**** RECORDS FOR THIS TASK ****

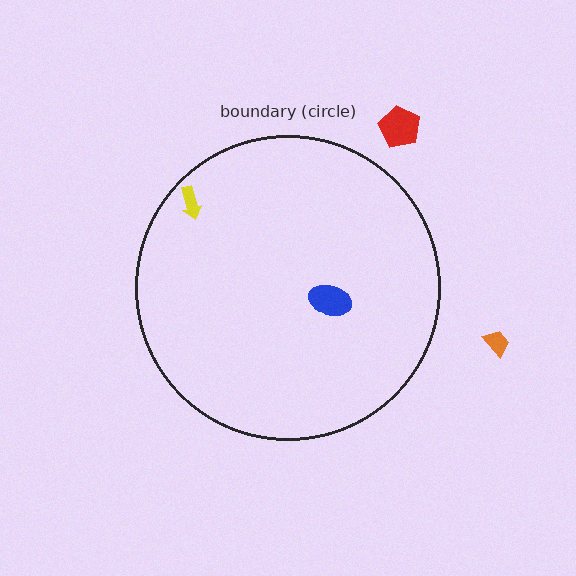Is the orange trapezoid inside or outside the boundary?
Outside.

****
**** RECORDS FOR THIS TASK ****

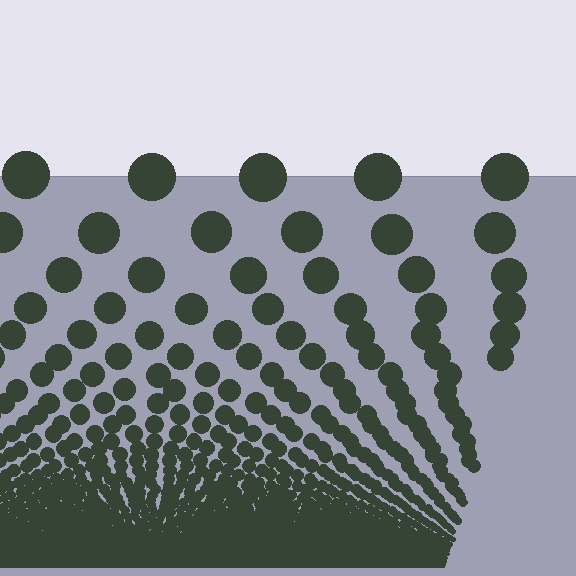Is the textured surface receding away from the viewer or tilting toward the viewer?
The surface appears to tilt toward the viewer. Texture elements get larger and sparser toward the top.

****
**** RECORDS FOR THIS TASK ****

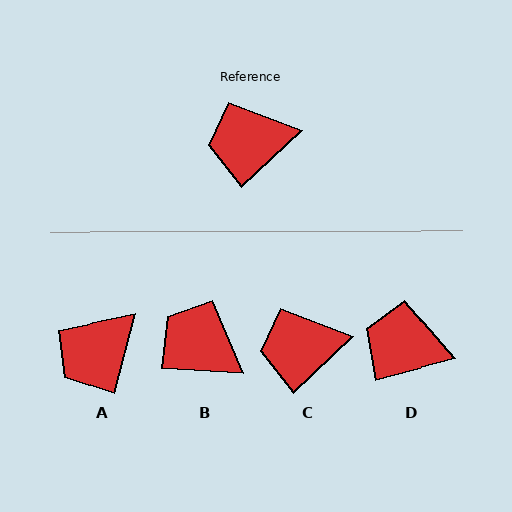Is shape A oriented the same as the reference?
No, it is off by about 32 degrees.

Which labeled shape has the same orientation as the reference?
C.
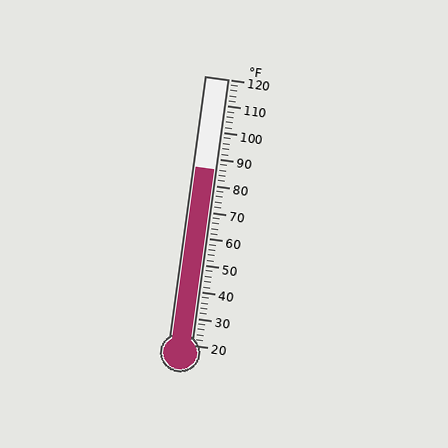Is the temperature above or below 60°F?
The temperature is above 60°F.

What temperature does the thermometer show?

****

§ **TASK DETAILS**
Of the lines above, quote exactly those from the one with "Is the temperature above or below 60°F?" through the one with "What temperature does the thermometer show?", ends included; pictures stay out.

§ **ANSWER**
Is the temperature above or below 60°F?
The temperature is above 60°F.

What temperature does the thermometer show?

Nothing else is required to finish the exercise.